··· AVAILABLE DATA
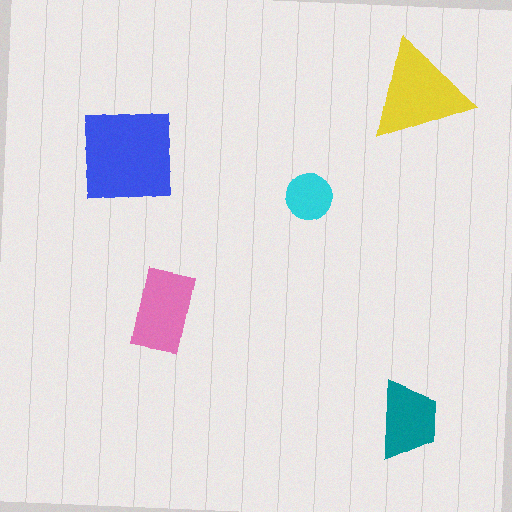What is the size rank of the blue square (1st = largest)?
1st.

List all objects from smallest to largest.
The cyan circle, the teal trapezoid, the pink rectangle, the yellow triangle, the blue square.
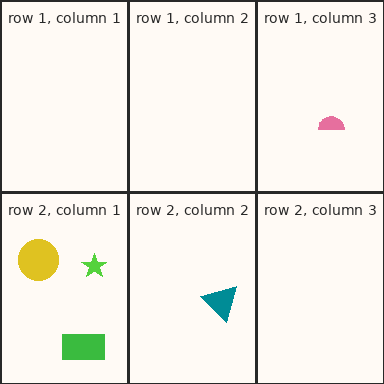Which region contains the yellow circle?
The row 2, column 1 region.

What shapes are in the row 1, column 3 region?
The pink semicircle.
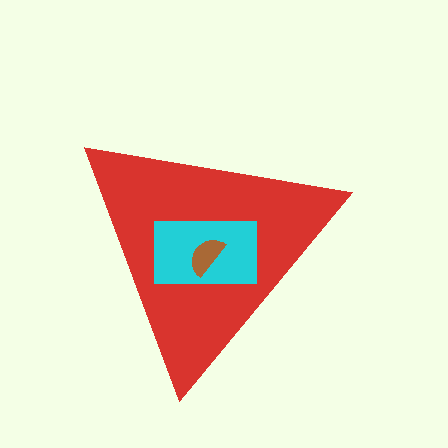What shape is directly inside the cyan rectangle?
The brown semicircle.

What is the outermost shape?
The red triangle.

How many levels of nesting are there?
3.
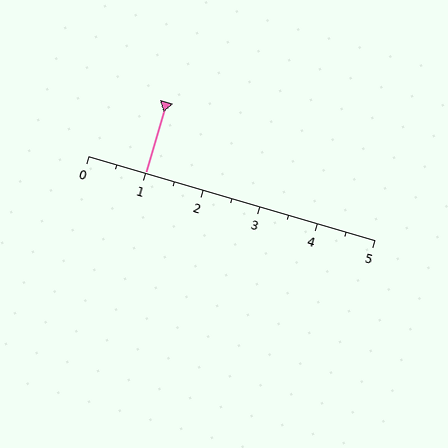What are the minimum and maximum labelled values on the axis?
The axis runs from 0 to 5.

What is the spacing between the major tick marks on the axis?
The major ticks are spaced 1 apart.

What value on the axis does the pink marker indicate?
The marker indicates approximately 1.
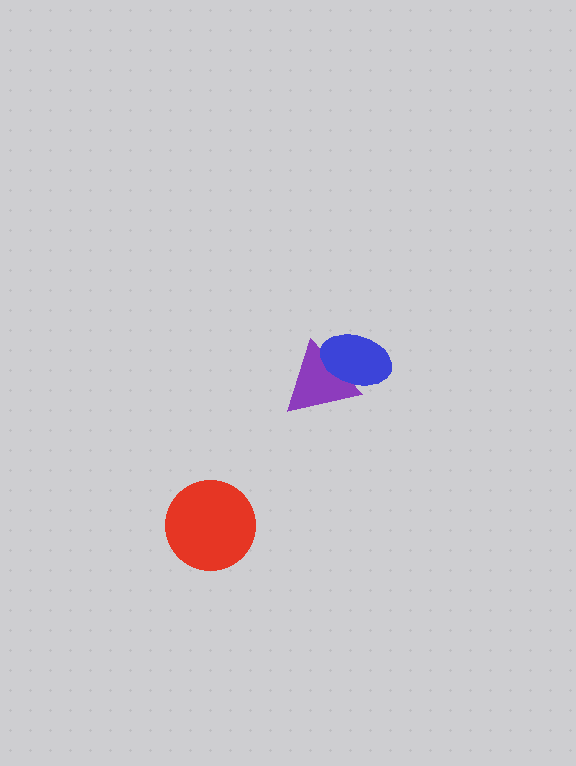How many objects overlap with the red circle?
······
GOAL:
Give every line above again exactly, with no pictures.

FINAL ANSWER:
What is the size rank of the blue square (1st = largest)?
1st.

List all objects from smallest to largest.
The cyan circle, the teal trapezoid, the pink rectangle, the yellow triangle, the blue square.
Which region contains the yellow circle?
The row 2, column 1 region.

What shapes are in the row 1, column 3 region?
The pink semicircle.
What shape is directly inside the cyan rectangle?
The brown semicircle.

What is the outermost shape?
The red triangle.

How many levels of nesting are there?
3.
What are the minimum and maximum labelled values on the axis?
The axis runs from 0 to 5.

What is the spacing between the major tick marks on the axis?
The major ticks are spaced 1 apart.

What value on the axis does the pink marker indicate?
The marker indicates approximately 1.
How many objects overlap with the red circle?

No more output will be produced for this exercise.